**Instructions for the task:** Quote word for word the lines starting at the line with "What fraction of" and ending at the final line of the entries. Leave out any pictures.

**Materials provided:**
━━━━━━━━

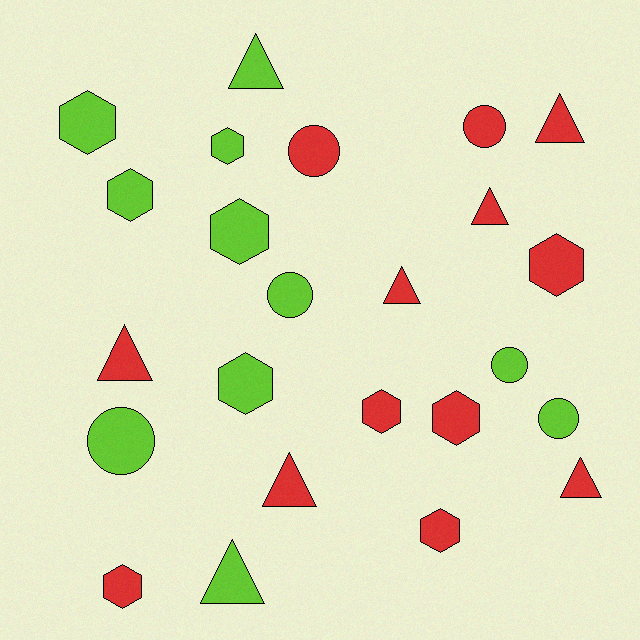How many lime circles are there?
There are 4 lime circles.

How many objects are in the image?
There are 24 objects.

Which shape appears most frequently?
Hexagon, with 10 objects.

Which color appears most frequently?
Red, with 13 objects.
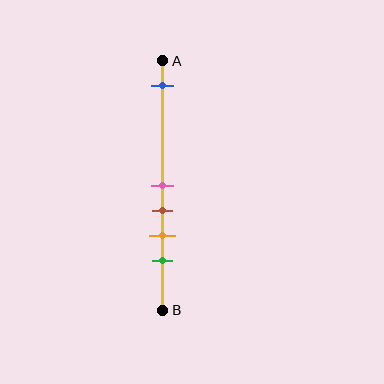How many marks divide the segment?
There are 5 marks dividing the segment.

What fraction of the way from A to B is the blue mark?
The blue mark is approximately 10% (0.1) of the way from A to B.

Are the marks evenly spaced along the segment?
No, the marks are not evenly spaced.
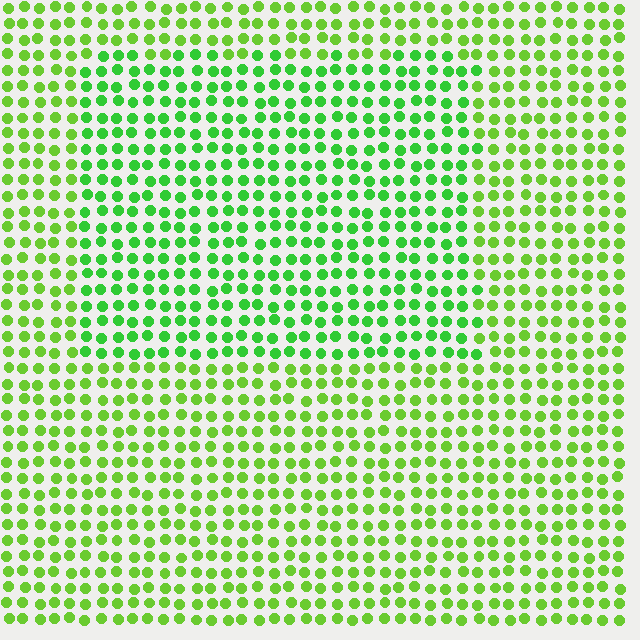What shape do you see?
I see a rectangle.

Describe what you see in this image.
The image is filled with small lime elements in a uniform arrangement. A rectangle-shaped region is visible where the elements are tinted to a slightly different hue, forming a subtle color boundary.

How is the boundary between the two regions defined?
The boundary is defined purely by a slight shift in hue (about 24 degrees). Spacing, size, and orientation are identical on both sides.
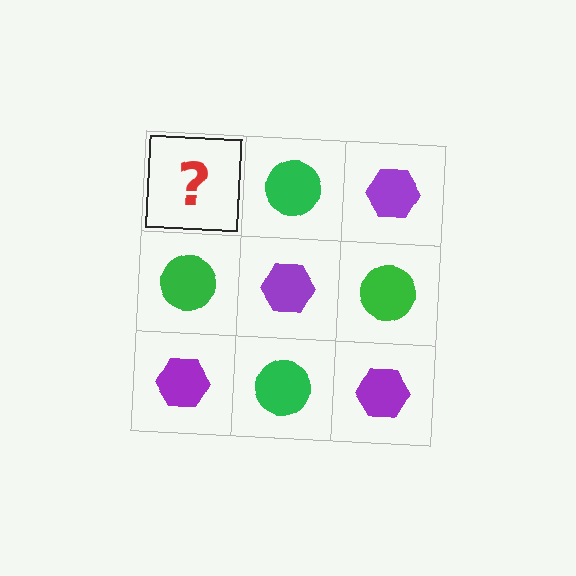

━━━━━━━━

**Output of the task:**
What fraction of the way from A to B is the blue mark?
The blue mark is approximately 10% (0.1) of the way from A to B.

Are the marks evenly spaced along the segment?
No, the marks are not evenly spaced.
What shape do you see?
I see a rectangle.

Describe what you see in this image.
The image is filled with small lime elements in a uniform arrangement. A rectangle-shaped region is visible where the elements are tinted to a slightly different hue, forming a subtle color boundary.

How is the boundary between the two regions defined?
The boundary is defined purely by a slight shift in hue (about 24 degrees). Spacing, size, and orientation are identical on both sides.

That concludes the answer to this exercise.